BEGIN

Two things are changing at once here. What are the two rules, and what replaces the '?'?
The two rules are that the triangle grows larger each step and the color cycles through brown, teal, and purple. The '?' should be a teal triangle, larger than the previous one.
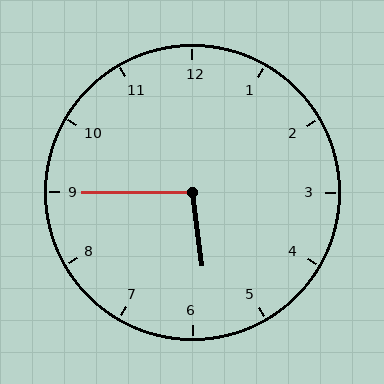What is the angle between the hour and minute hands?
Approximately 98 degrees.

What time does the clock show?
5:45.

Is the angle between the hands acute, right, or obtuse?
It is obtuse.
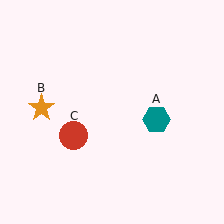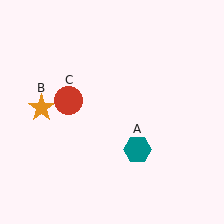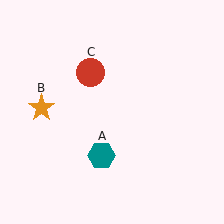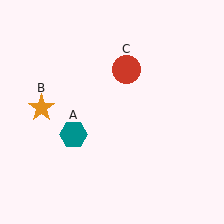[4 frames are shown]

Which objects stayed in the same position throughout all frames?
Orange star (object B) remained stationary.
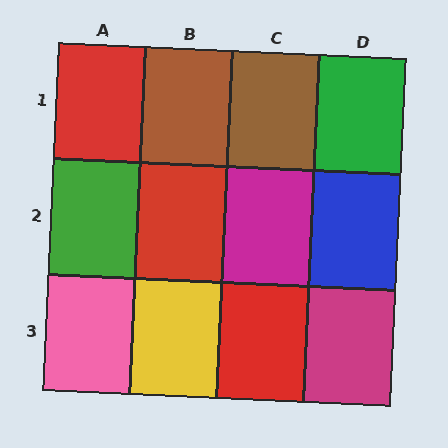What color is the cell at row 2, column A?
Green.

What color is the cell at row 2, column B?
Red.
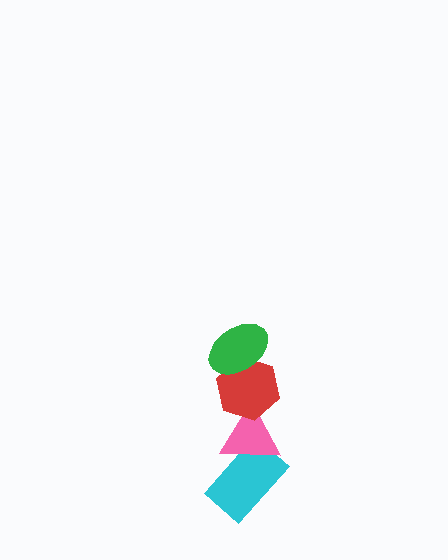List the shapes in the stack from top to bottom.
From top to bottom: the green ellipse, the red hexagon, the pink triangle, the cyan rectangle.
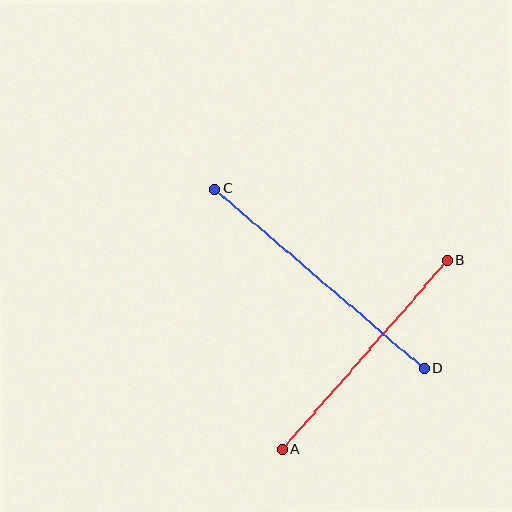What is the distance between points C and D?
The distance is approximately 276 pixels.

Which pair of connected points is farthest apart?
Points C and D are farthest apart.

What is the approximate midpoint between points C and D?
The midpoint is at approximately (319, 279) pixels.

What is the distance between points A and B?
The distance is approximately 251 pixels.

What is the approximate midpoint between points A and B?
The midpoint is at approximately (365, 355) pixels.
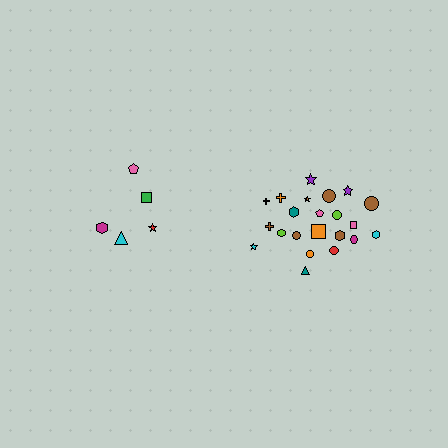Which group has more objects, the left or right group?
The right group.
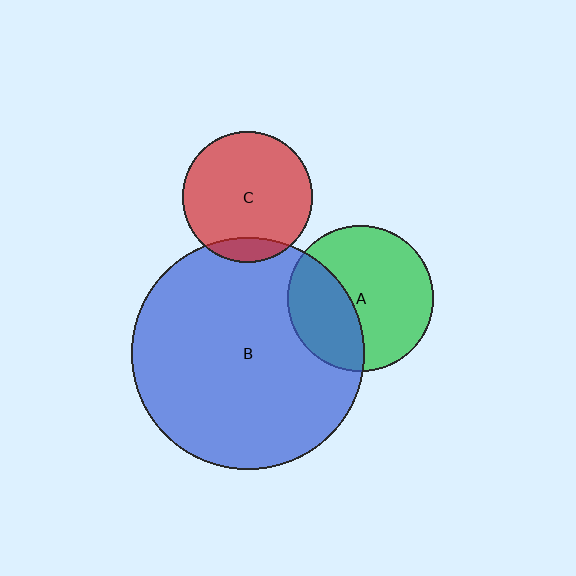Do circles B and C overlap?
Yes.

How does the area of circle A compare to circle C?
Approximately 1.3 times.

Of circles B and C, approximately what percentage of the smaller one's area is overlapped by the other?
Approximately 10%.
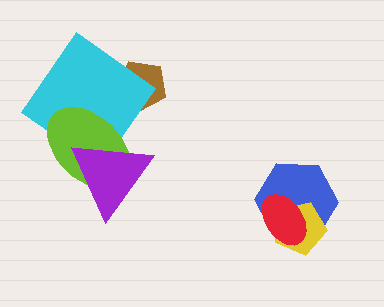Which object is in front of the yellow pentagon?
The red ellipse is in front of the yellow pentagon.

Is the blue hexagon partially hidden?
Yes, it is partially covered by another shape.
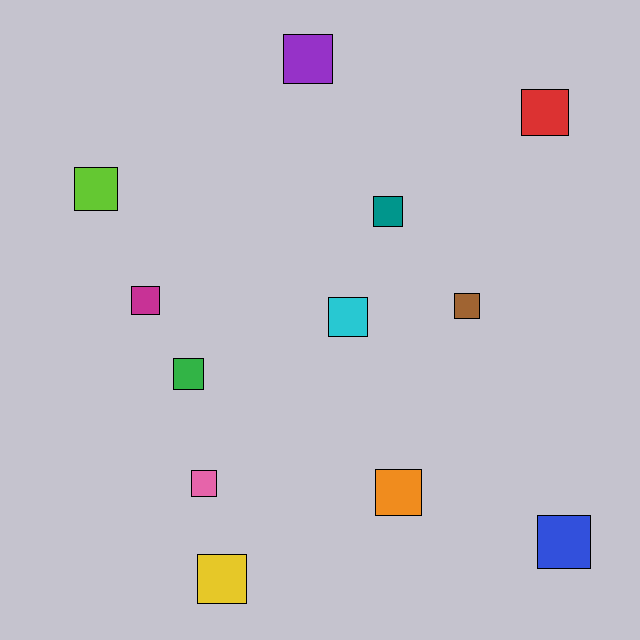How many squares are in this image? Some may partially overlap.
There are 12 squares.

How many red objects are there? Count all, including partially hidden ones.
There is 1 red object.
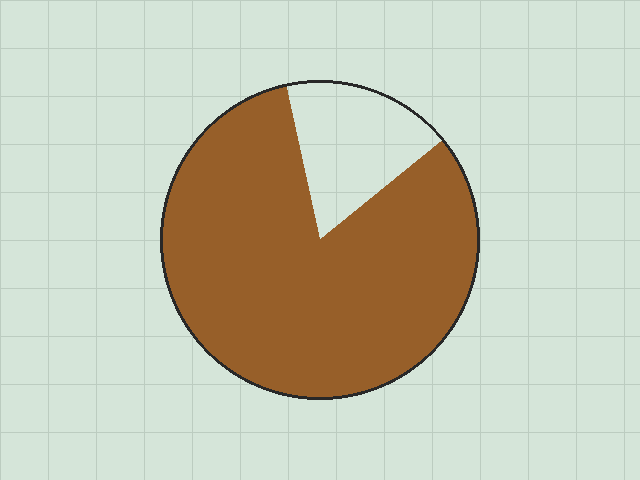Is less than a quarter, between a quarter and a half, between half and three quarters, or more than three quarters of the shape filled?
More than three quarters.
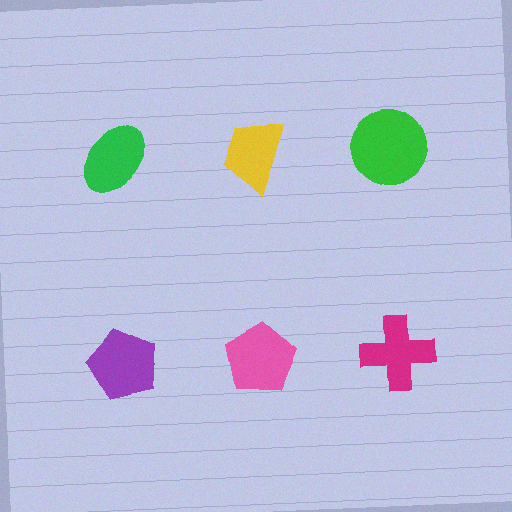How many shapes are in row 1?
3 shapes.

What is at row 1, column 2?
A yellow trapezoid.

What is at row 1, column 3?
A green circle.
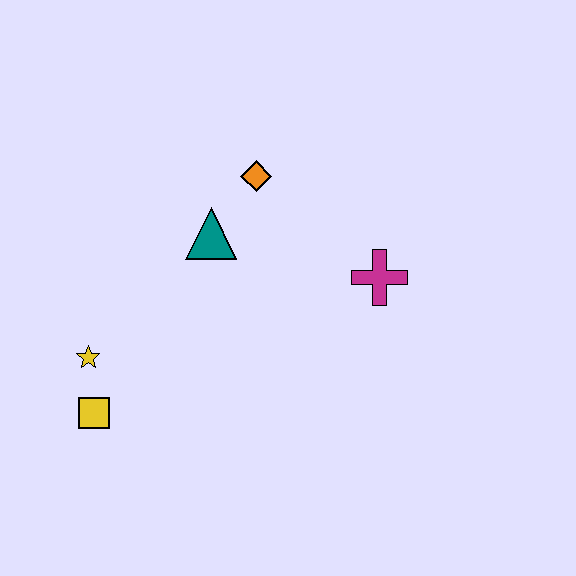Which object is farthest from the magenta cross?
The yellow square is farthest from the magenta cross.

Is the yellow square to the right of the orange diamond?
No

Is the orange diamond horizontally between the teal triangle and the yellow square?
No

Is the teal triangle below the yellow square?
No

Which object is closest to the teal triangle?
The orange diamond is closest to the teal triangle.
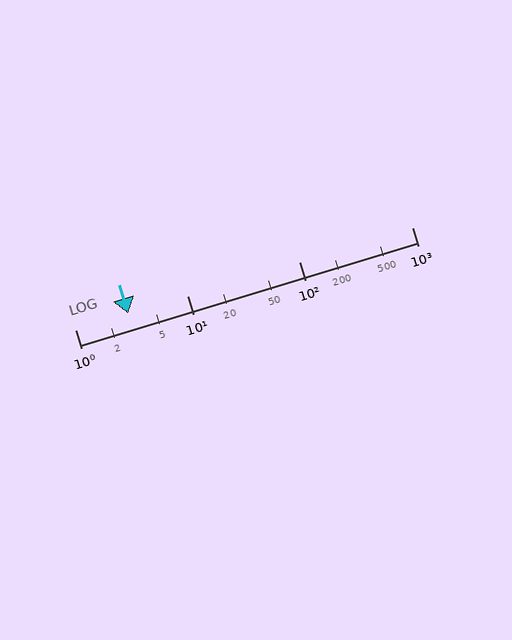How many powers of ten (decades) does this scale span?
The scale spans 3 decades, from 1 to 1000.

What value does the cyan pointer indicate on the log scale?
The pointer indicates approximately 3.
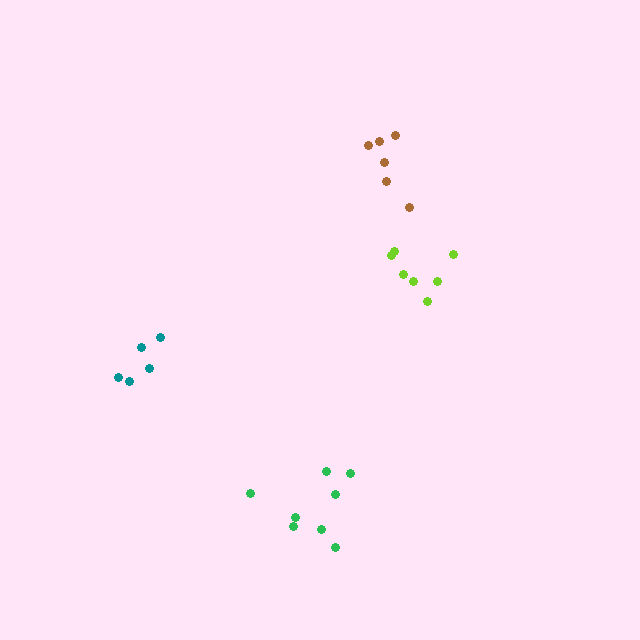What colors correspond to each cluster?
The clusters are colored: green, brown, teal, lime.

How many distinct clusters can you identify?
There are 4 distinct clusters.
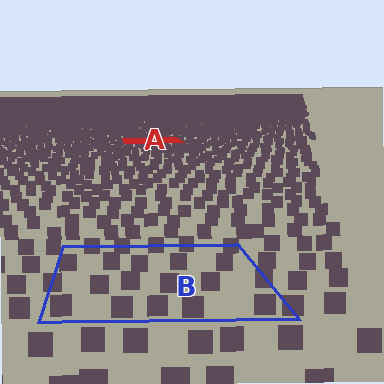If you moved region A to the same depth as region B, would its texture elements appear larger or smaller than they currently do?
They would appear larger. At a closer depth, the same texture elements are projected at a bigger on-screen size.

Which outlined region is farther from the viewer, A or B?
Region A is farther from the viewer — the texture elements inside it appear smaller and more densely packed.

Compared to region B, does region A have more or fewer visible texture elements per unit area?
Region A has more texture elements per unit area — they are packed more densely because it is farther away.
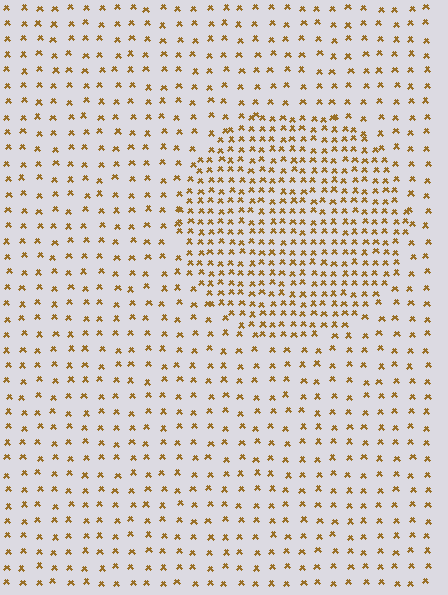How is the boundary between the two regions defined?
The boundary is defined by a change in element density (approximately 2.3x ratio). All elements are the same color, size, and shape.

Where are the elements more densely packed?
The elements are more densely packed inside the circle boundary.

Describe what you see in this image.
The image contains small brown elements arranged at two different densities. A circle-shaped region is visible where the elements are more densely packed than the surrounding area.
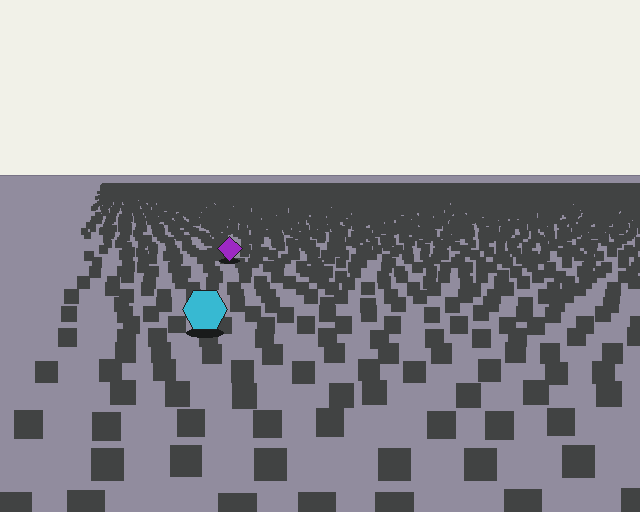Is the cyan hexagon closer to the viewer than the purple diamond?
Yes. The cyan hexagon is closer — you can tell from the texture gradient: the ground texture is coarser near it.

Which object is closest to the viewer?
The cyan hexagon is closest. The texture marks near it are larger and more spread out.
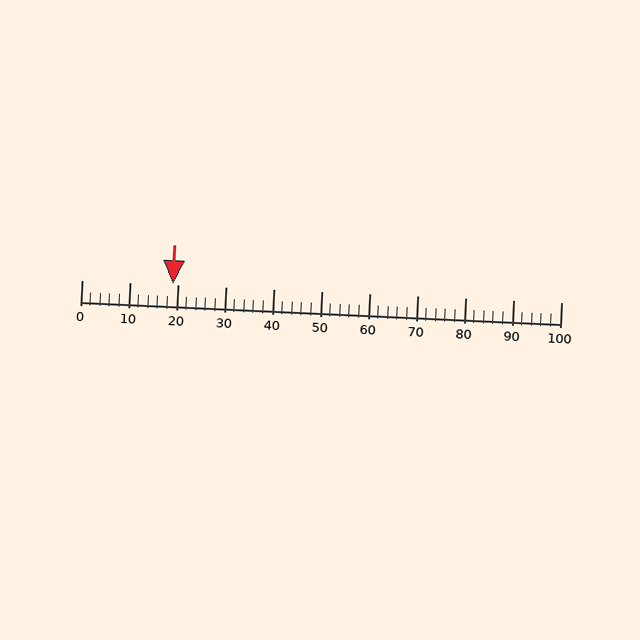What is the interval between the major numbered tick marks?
The major tick marks are spaced 10 units apart.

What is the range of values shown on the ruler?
The ruler shows values from 0 to 100.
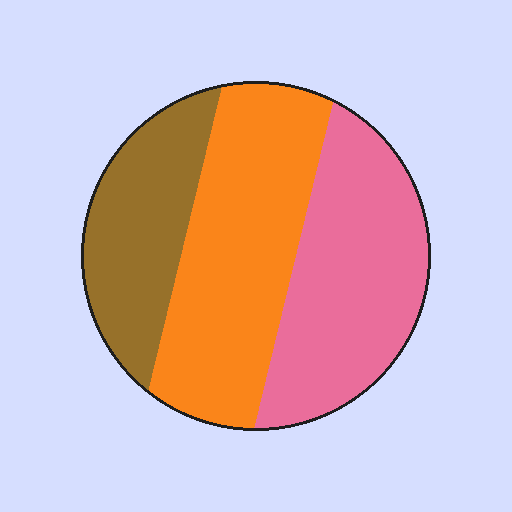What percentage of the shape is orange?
Orange covers roughly 40% of the shape.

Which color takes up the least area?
Brown, at roughly 25%.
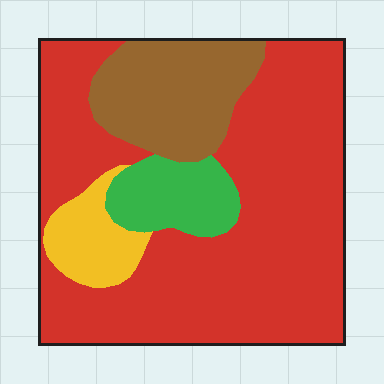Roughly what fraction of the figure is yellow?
Yellow takes up about one tenth (1/10) of the figure.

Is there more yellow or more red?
Red.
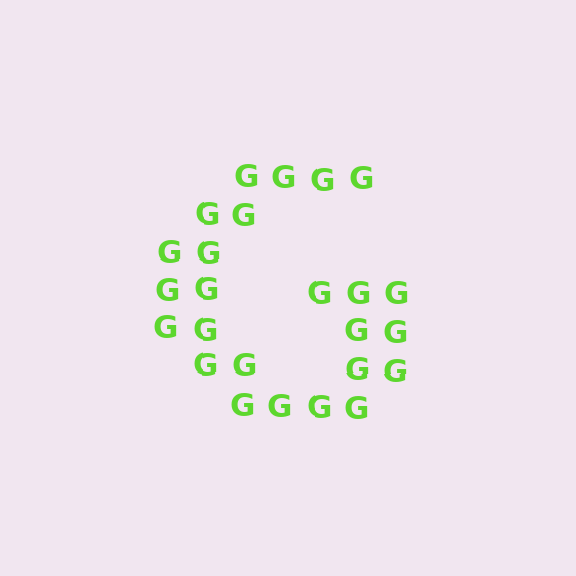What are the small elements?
The small elements are letter G's.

END

### WHAT THE TASK ASKS
Output the data above without changes, apart from leaving out the pictures.

### RESPONSE FOR THIS EXERCISE
Two things are changing at once here. What are the two rules, and what replaces the '?'?
The two rules are that the triangle grows larger each step and the color cycles through brown, teal, and purple. The '?' should be a teal triangle, larger than the previous one.
What is the angle between the hour and minute hands?
Approximately 98 degrees.

What time does the clock show?
5:45.

Is the angle between the hands acute, right, or obtuse?
It is obtuse.
[4 frames are shown]

Which objects stayed in the same position throughout all frames?
Orange star (object B) remained stationary.
What color is the cell at row 2, column A?
Green.

What color is the cell at row 2, column B?
Red.
List the shapes in the stack from top to bottom.
From top to bottom: the green ellipse, the red hexagon, the pink triangle, the cyan rectangle.
What is the distance between points C and D?
The distance is approximately 276 pixels.

Which pair of connected points is farthest apart?
Points C and D are farthest apart.

What is the approximate midpoint between points C and D?
The midpoint is at approximately (319, 279) pixels.

What is the distance between points A and B?
The distance is approximately 251 pixels.

What is the approximate midpoint between points A and B?
The midpoint is at approximately (365, 355) pixels.
Which group has more objects, the left or right group?
The right group.
Do circles B and C overlap?
Yes.

How does the area of circle A compare to circle C?
Approximately 1.3 times.

Of circles B and C, approximately what percentage of the smaller one's area is overlapped by the other?
Approximately 10%.
Which object is in front of the yellow pentagon?
The red ellipse is in front of the yellow pentagon.

Is the blue hexagon partially hidden?
Yes, it is partially covered by another shape.
How many squares are in this image? Some may partially overlap.
There are 12 squares.

How many red objects are there? Count all, including partially hidden ones.
There is 1 red object.
Is less than a quarter, between a quarter and a half, between half and three quarters, or more than three quarters of the shape filled?
More than three quarters.
How many shapes are in row 1?
3 shapes.

What is at row 1, column 2?
A yellow trapezoid.

What is at row 1, column 3?
A green circle.
Which object is farthest from the magenta cross?
The yellow square is farthest from the magenta cross.

Is the yellow square to the right of the orange diamond?
No

Is the orange diamond horizontally between the teal triangle and the yellow square?
No

Is the teal triangle below the yellow square?
No

Which object is closest to the teal triangle?
The orange diamond is closest to the teal triangle.
How many powers of ten (decades) does this scale span?
The scale spans 3 decades, from 1 to 1000.

What value does the cyan pointer indicate on the log scale?
The pointer indicates approximately 3.
What colors correspond to each cluster?
The clusters are colored: green, brown, teal, lime.

How many distinct clusters can you identify?
There are 4 distinct clusters.
If you moved region A to the same depth as region B, would its texture elements appear larger or smaller than they currently do?
They would appear larger. At a closer depth, the same texture elements are projected at a bigger on-screen size.

Which outlined region is farther from the viewer, A or B?
Region A is farther from the viewer — the texture elements inside it appear smaller and more densely packed.

Compared to region B, does region A have more or fewer visible texture elements per unit area?
Region A has more texture elements per unit area — they are packed more densely because it is farther away.
How is the boundary between the two regions defined?
The boundary is defined by a change in element density (approximately 2.3x ratio). All elements are the same color, size, and shape.

Where are the elements more densely packed?
The elements are more densely packed inside the circle boundary.

Describe what you see in this image.
The image contains small brown elements arranged at two different densities. A circle-shaped region is visible where the elements are more densely packed than the surrounding area.
Is the cyan hexagon closer to the viewer than the purple diamond?
Yes. The cyan hexagon is closer — you can tell from the texture gradient: the ground texture is coarser near it.

Which object is closest to the viewer?
The cyan hexagon is closest. The texture marks near it are larger and more spread out.
What is the interval between the major numbered tick marks?
The major tick marks are spaced 10 units apart.

What is the range of values shown on the ruler?
The ruler shows values from 0 to 100.
What percentage of the shape is orange?
Orange covers roughly 40% of the shape.

Which color takes up the least area?
Brown, at roughly 25%.
Roughly what fraction of the figure is yellow?
Yellow takes up about one tenth (1/10) of the figure.

Is there more yellow or more red?
Red.
What are the small elements?
The small elements are letter G's.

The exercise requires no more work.